TASK INSTRUCTIONS: Transcribe the listing below from its opening line up to and including the line that contains "[Two images are shown]"; reproduce nothing else.

SOURCE DATA:

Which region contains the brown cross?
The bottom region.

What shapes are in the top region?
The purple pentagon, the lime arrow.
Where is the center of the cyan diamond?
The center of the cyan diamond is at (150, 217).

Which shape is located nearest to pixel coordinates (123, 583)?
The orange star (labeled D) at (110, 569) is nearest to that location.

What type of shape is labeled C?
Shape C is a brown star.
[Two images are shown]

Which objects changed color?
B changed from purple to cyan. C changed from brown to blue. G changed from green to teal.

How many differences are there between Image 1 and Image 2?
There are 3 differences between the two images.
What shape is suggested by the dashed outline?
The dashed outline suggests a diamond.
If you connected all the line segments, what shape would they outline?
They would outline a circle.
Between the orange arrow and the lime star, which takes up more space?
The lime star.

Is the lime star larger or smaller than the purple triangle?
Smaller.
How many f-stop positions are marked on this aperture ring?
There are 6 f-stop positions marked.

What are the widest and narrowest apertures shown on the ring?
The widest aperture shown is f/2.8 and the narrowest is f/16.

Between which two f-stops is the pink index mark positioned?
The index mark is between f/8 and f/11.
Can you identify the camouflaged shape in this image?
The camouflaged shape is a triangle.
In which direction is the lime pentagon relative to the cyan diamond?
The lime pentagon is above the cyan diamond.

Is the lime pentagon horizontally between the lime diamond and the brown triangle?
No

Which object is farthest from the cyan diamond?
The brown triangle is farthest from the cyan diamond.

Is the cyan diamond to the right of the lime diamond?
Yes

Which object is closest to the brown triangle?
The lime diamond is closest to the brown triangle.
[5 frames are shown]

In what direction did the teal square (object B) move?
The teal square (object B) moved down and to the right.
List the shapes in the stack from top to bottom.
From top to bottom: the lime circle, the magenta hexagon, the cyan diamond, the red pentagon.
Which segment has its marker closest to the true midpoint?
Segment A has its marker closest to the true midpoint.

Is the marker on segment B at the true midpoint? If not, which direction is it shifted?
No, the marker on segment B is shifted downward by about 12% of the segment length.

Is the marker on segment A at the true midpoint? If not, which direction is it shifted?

TASK RESPONSE:
Which region contains the brown cross?
The bottom region.

What shapes are in the top region?
The purple pentagon, the lime arrow.
Where is the center of the cyan diamond?
The center of the cyan diamond is at (150, 217).

Which shape is located nearest to pixel coordinates (123, 583)?
The orange star (labeled D) at (110, 569) is nearest to that location.

What type of shape is labeled C?
Shape C is a brown star.
[Two images are shown]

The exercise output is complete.